- _Given instruction_: Only the lines from the one with "What is the interior angle at vertex B?" to the last line belong in your answer; write them out exactly and drop the pictures.

- _Data for the task_:
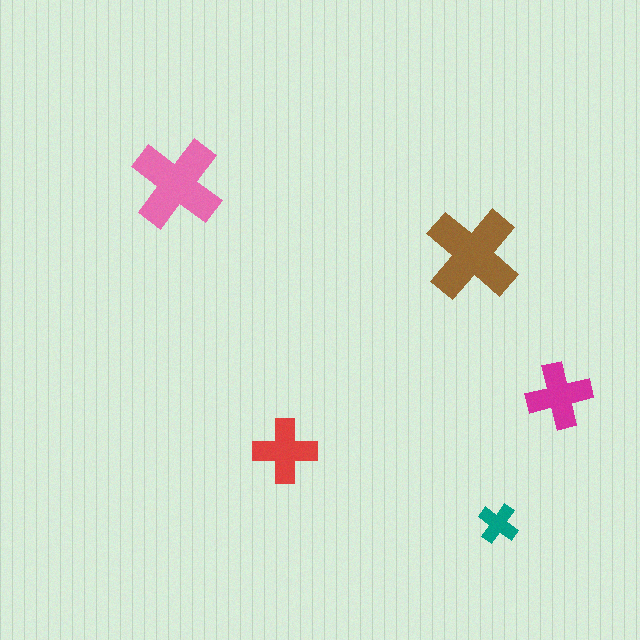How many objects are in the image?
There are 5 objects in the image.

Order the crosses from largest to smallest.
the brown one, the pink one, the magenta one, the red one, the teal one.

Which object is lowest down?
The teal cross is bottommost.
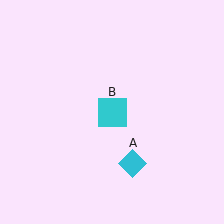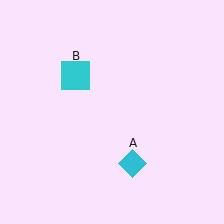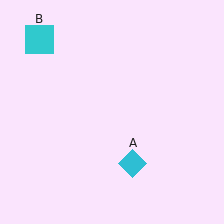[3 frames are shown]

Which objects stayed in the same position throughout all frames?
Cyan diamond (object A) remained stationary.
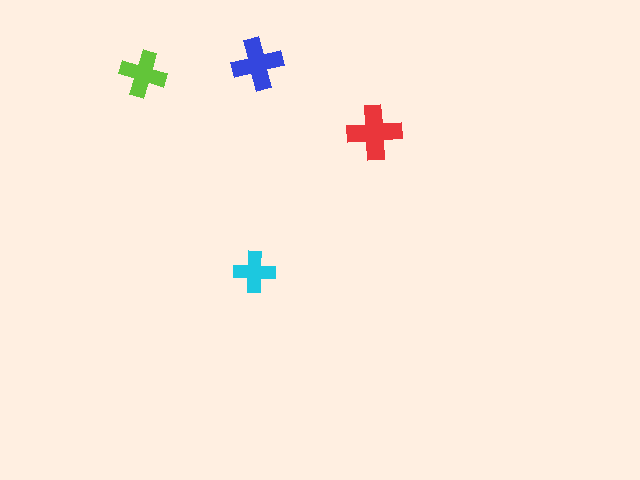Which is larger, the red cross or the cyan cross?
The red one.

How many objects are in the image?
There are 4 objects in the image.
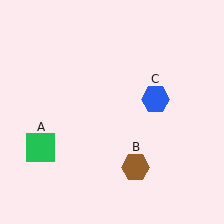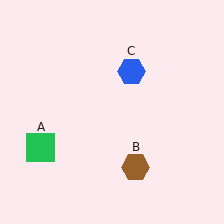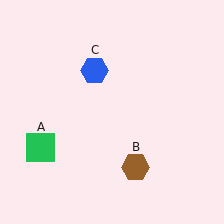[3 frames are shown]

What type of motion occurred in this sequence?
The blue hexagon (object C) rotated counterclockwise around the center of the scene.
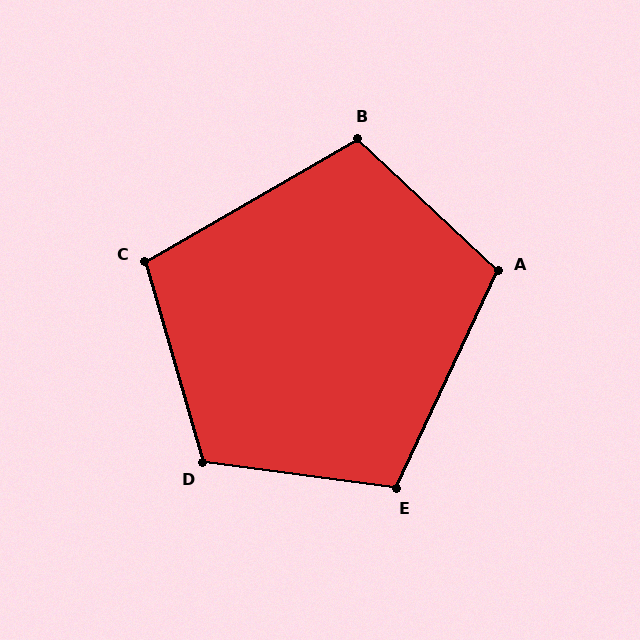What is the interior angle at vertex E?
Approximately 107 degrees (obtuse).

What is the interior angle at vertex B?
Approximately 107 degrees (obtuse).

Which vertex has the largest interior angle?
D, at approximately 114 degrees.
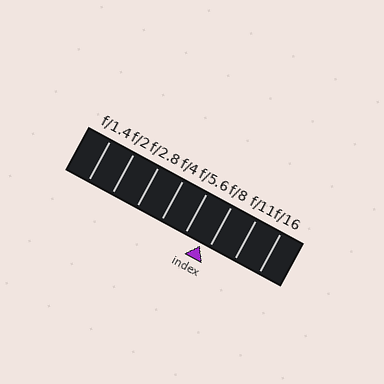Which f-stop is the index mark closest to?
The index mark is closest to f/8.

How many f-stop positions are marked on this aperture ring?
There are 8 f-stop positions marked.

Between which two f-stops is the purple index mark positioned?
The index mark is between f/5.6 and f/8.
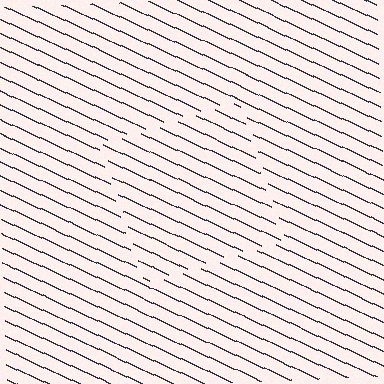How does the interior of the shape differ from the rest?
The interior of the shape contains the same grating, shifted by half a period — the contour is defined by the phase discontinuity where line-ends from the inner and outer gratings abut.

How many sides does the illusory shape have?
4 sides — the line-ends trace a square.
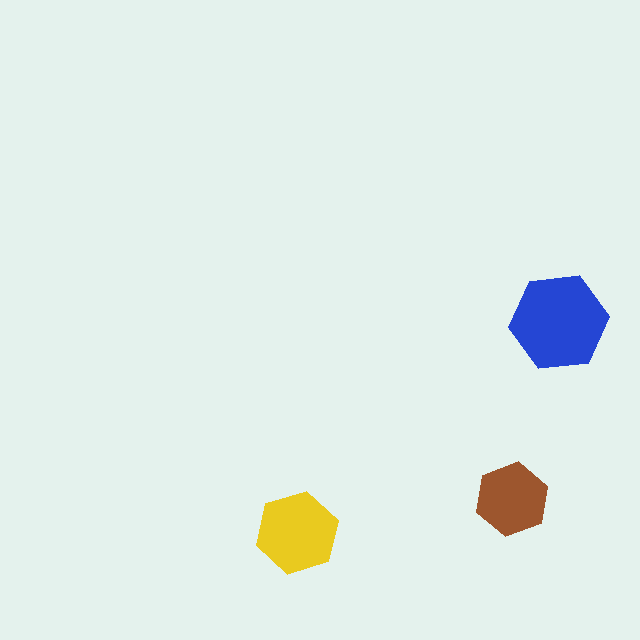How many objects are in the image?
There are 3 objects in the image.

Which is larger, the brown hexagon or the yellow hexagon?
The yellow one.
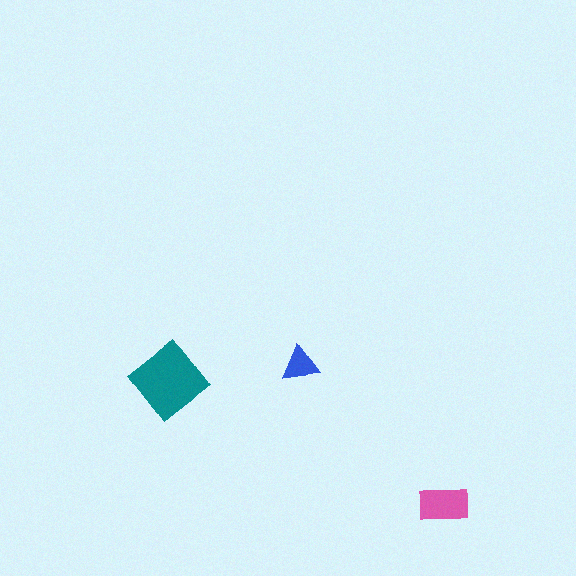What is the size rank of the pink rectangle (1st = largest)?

- _Completed task_:
What is the interior angle at vertex B?
Approximately 107 degrees (obtuse).

Which vertex has the largest interior angle?
D, at approximately 114 degrees.
Which f-stop is the index mark closest to?
The index mark is closest to f/8.

How many f-stop positions are marked on this aperture ring?
There are 8 f-stop positions marked.

Between which two f-stops is the purple index mark positioned?
The index mark is between f/5.6 and f/8.
How does the interior of the shape differ from the rest?
The interior of the shape contains the same grating, shifted by half a period — the contour is defined by the phase discontinuity where line-ends from the inner and outer gratings abut.

How many sides does the illusory shape have?
4 sides — the line-ends trace a square.
How many objects are in the image?
There are 3 objects in the image.

Which is larger, the brown hexagon or the yellow hexagon?
The yellow one.
What is the size rank of the pink rectangle (1st = largest)?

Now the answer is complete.